### Provided information
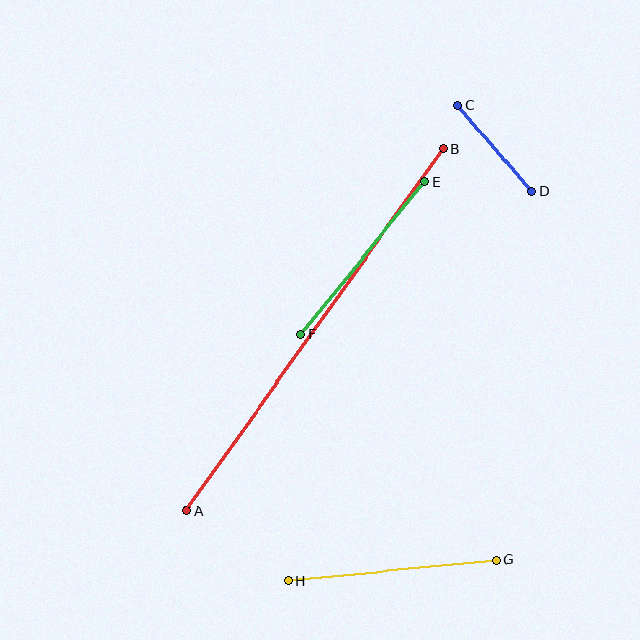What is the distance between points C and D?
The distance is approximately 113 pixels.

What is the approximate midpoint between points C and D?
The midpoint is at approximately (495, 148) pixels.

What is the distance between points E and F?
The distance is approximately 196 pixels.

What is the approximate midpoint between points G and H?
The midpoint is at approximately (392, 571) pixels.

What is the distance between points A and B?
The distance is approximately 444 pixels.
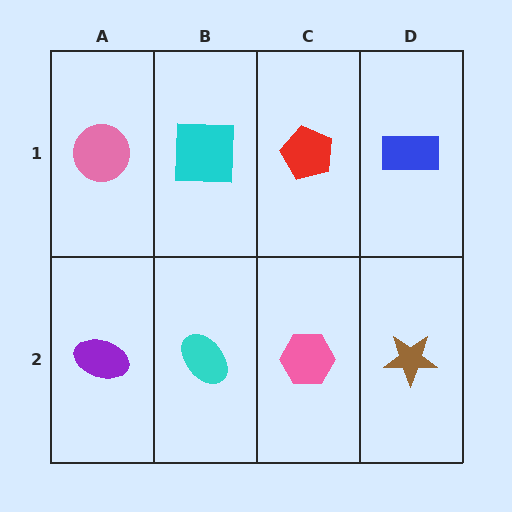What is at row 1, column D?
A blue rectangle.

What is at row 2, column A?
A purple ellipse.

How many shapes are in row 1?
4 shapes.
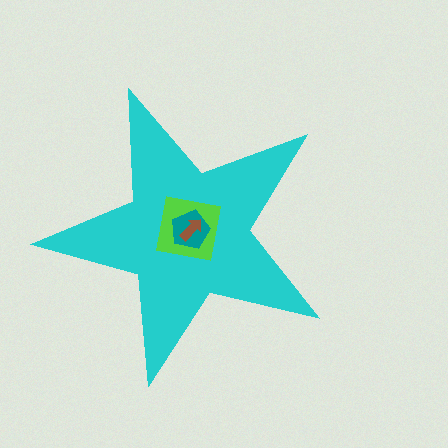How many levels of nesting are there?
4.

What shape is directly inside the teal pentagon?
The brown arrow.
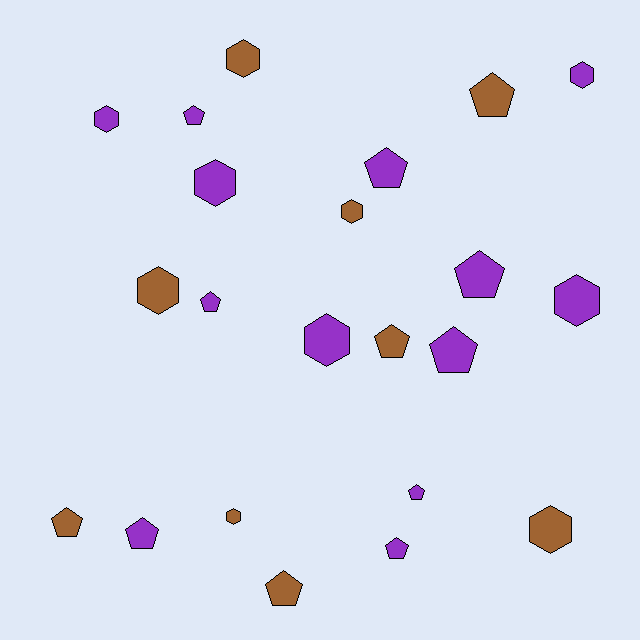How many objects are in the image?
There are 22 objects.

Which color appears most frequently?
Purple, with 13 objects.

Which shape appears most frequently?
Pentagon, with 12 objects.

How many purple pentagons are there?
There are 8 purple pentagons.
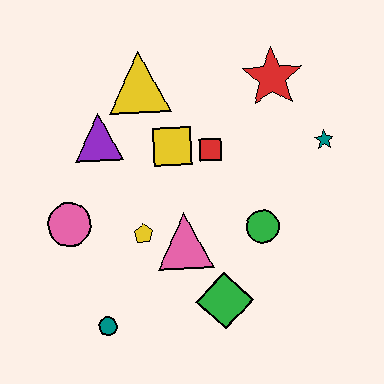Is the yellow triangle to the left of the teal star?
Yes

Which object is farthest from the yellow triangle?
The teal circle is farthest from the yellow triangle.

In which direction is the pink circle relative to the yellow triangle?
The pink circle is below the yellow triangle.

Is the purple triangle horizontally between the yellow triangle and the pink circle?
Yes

---

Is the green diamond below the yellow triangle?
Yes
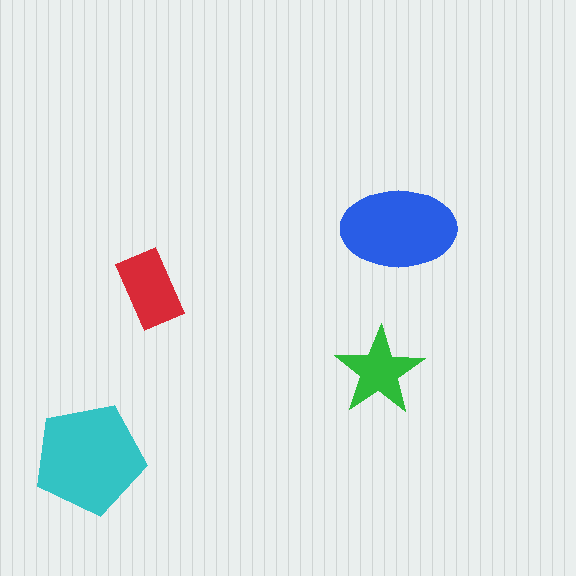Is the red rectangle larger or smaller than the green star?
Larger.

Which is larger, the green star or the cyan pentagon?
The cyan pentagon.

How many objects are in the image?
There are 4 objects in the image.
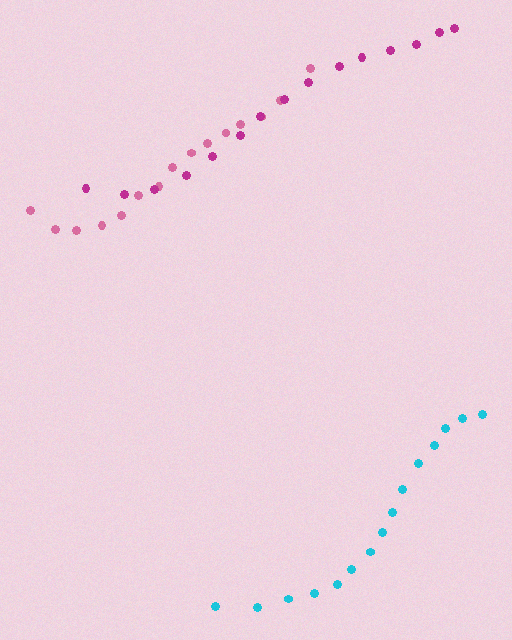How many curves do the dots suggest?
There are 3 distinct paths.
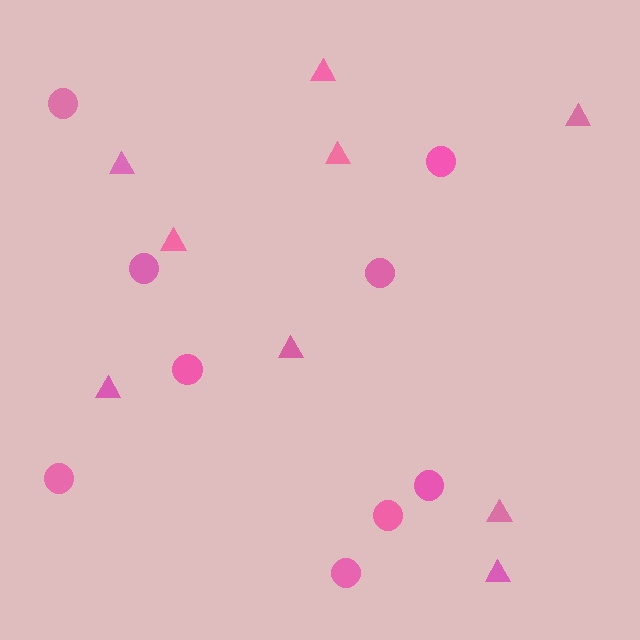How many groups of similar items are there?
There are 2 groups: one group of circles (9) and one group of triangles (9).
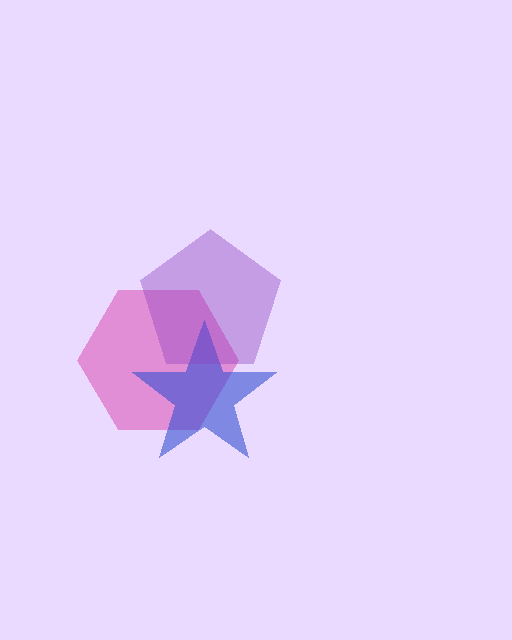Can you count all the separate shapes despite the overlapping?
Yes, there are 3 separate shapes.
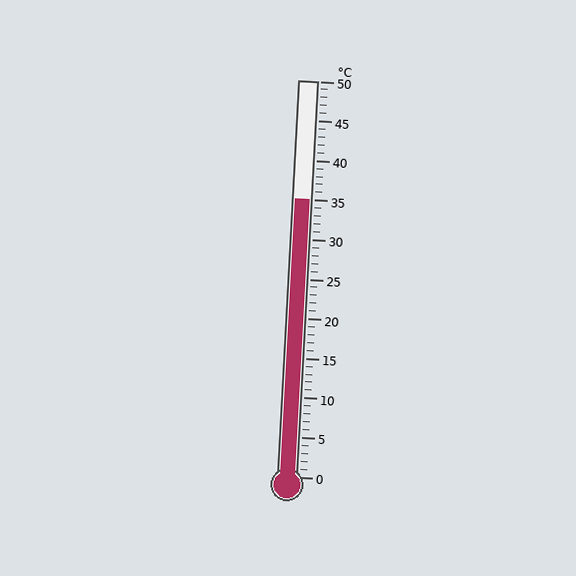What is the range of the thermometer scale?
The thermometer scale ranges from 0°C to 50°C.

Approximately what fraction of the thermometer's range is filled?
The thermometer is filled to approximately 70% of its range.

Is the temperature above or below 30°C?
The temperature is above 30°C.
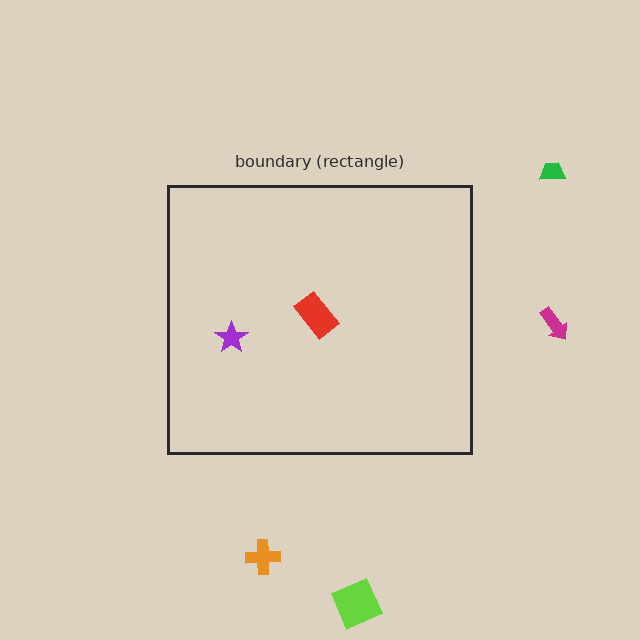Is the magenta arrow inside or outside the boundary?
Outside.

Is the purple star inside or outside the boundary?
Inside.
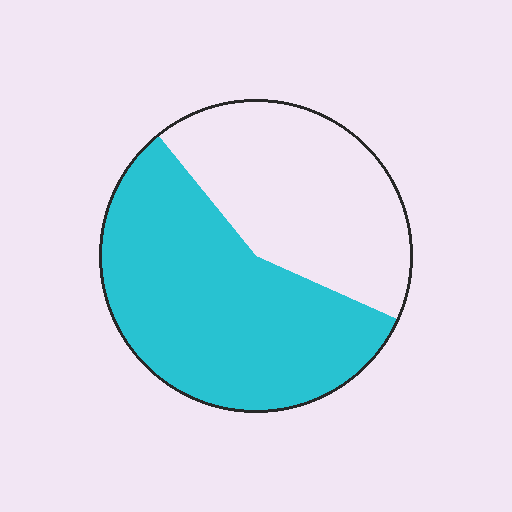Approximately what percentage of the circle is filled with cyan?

### Directions for this task
Above are some entries. Restate word for word the lines from the one holding "Approximately what fraction" through the one holding "Approximately what percentage", but not the pictures.

### Response for this exercise
Approximately what fraction of the thermometer's range is filled?
The thermometer is filled to approximately 70% of its range.

Is the temperature above or below 30°C?
The temperature is above 30°C.
Is the magenta arrow inside or outside the boundary?
Outside.

Is the purple star inside or outside the boundary?
Inside.
Approximately what percentage of the circle is filled with cyan?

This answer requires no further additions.